Task requirements:
Please print the lines between the one with "How many objects are in this image?" and the one with "How does the", both ends included, exactly as written, with no pictures.

[Generated figure question entries]
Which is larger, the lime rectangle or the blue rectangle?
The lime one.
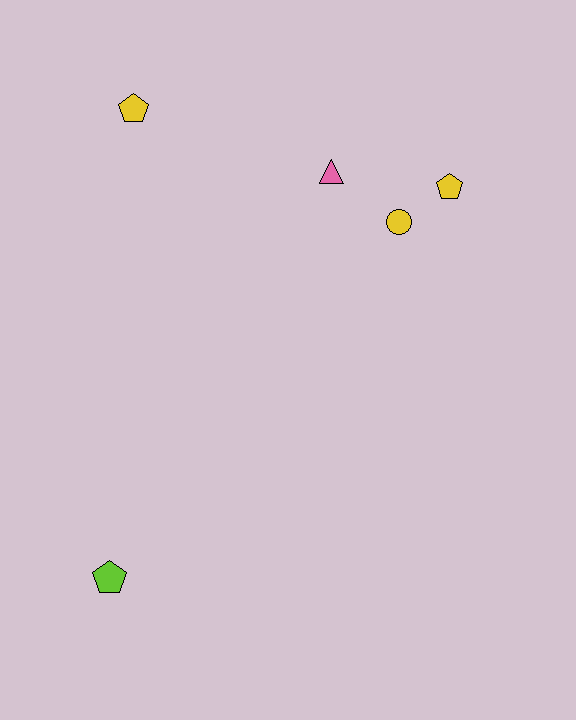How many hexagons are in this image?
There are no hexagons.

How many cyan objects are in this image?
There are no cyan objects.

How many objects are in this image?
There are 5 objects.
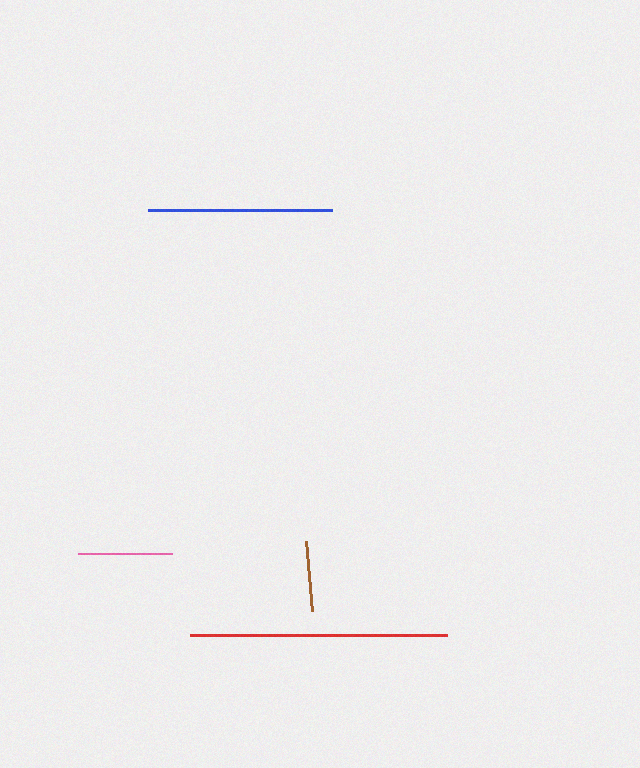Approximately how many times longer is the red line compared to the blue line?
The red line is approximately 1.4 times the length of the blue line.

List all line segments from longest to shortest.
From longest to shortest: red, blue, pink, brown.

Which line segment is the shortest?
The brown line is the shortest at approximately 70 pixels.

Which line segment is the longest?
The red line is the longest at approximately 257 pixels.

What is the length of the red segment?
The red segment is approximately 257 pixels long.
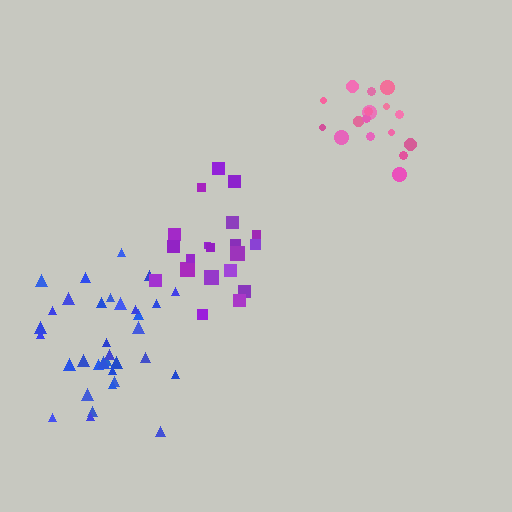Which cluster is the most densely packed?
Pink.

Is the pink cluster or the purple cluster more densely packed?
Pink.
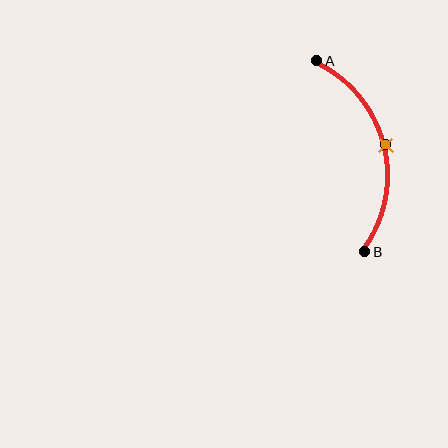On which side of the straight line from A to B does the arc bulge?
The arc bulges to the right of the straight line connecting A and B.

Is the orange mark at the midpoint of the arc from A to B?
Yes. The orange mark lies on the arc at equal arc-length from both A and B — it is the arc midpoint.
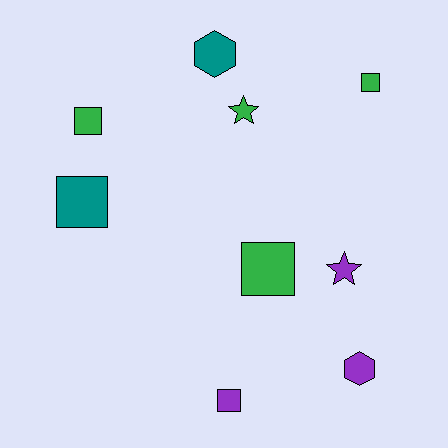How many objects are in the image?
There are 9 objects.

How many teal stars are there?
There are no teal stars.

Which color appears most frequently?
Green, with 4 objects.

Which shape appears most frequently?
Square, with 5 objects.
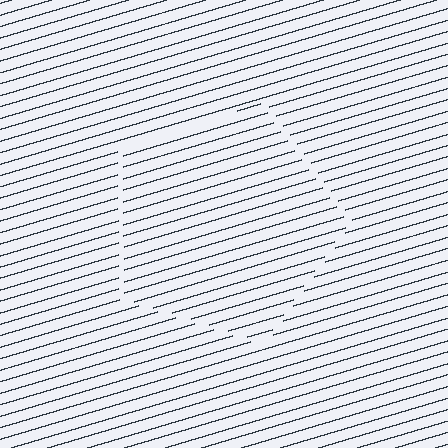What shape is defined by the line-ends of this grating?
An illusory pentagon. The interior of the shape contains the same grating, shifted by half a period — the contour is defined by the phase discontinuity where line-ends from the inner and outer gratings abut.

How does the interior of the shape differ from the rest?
---
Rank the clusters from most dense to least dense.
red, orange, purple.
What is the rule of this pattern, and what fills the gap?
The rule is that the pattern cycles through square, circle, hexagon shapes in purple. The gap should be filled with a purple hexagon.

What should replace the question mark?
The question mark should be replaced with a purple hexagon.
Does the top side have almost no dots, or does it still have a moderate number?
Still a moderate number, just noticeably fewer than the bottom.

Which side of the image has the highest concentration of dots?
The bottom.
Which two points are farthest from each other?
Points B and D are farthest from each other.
---
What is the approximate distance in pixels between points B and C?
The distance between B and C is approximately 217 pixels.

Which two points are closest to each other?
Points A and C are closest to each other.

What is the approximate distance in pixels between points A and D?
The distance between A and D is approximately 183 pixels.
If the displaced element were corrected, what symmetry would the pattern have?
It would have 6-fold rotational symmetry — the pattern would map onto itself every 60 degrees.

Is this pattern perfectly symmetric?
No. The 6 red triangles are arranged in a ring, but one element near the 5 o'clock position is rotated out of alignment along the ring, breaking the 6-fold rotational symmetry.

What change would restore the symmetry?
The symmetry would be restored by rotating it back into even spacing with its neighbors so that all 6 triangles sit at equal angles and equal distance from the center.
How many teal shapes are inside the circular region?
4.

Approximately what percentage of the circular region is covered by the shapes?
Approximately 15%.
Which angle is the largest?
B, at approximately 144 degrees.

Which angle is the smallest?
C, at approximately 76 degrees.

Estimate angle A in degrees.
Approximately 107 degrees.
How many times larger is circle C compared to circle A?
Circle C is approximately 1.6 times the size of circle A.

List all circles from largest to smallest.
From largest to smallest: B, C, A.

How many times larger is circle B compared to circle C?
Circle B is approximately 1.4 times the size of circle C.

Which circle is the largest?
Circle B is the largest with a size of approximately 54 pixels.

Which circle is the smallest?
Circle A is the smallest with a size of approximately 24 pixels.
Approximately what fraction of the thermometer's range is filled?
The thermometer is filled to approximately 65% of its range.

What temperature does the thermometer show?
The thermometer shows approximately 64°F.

Written answer:
How many objects are in this image?
There are 5 objects.
Approximately how many times longer is the red line compared to the blue line?
The red line is approximately 1.4 times the length of the blue line.

List all line segments from longest to shortest.
From longest to shortest: red, blue, pink, brown.

Which line segment is the shortest?
The brown line is the shortest at approximately 70 pixels.

Which line segment is the longest?
The red line is the longest at approximately 257 pixels.

What is the length of the red segment?
The red segment is approximately 257 pixels long.
Which cluster is the most densely packed?
Pink.

Is the pink cluster or the purple cluster more densely packed?
Pink.
On which side of the straight line from A to B does the arc bulge?
The arc bulges to the right of the straight line connecting A and B.

Is the orange mark at the midpoint of the arc from A to B?
Yes. The orange mark lies on the arc at equal arc-length from both A and B — it is the arc midpoint.
How many objects are in the image?
There are 9 objects.

How many teal stars are there?
There are no teal stars.

Which color appears most frequently?
Green, with 4 objects.

Which shape appears most frequently?
Square, with 5 objects.
What shape is defined by the line-ends of this grating?
An illusory pentagon. The interior of the shape contains the same grating, shifted by half a period — the contour is defined by the phase discontinuity where line-ends from the inner and outer gratings abut.

How does the interior of the shape differ from the rest?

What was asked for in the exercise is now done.